## EXERCISE TASK
Set down each line of the material that follows, exactly, with no pictures.

## TASK INPUT

## START

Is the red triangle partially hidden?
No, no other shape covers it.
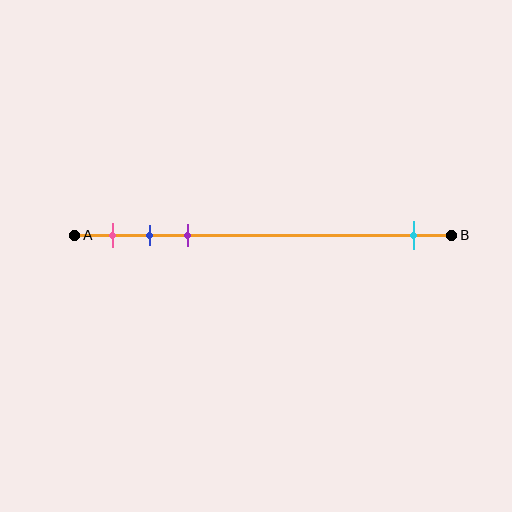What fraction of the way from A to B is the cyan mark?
The cyan mark is approximately 90% (0.9) of the way from A to B.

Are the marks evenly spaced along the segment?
No, the marks are not evenly spaced.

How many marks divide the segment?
There are 4 marks dividing the segment.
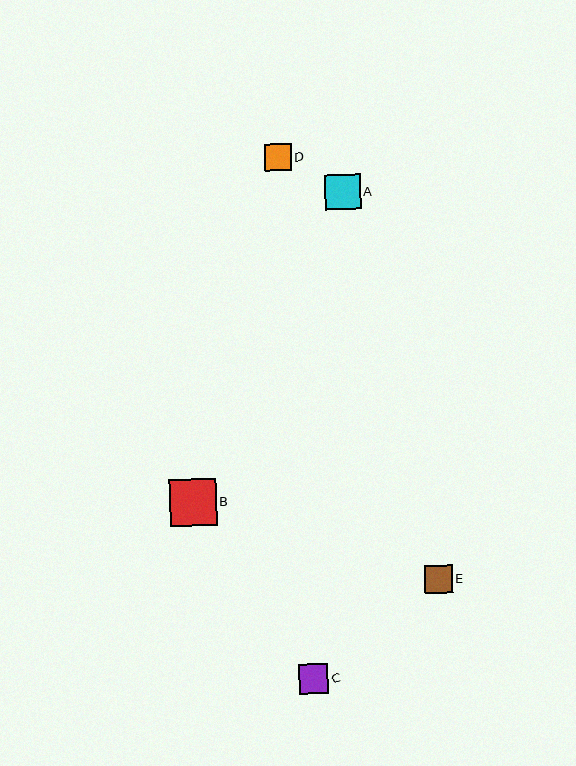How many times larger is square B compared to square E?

## END

## THE SOLUTION
Is the red triangle partially hidden?
No, no other shape covers it.
What fraction of the way from A to B is the cyan mark?
The cyan mark is approximately 90% (0.9) of the way from A to B.

Are the marks evenly spaced along the segment?
No, the marks are not evenly spaced.

How many marks divide the segment?
There are 4 marks dividing the segment.
How many times larger is square B compared to square E?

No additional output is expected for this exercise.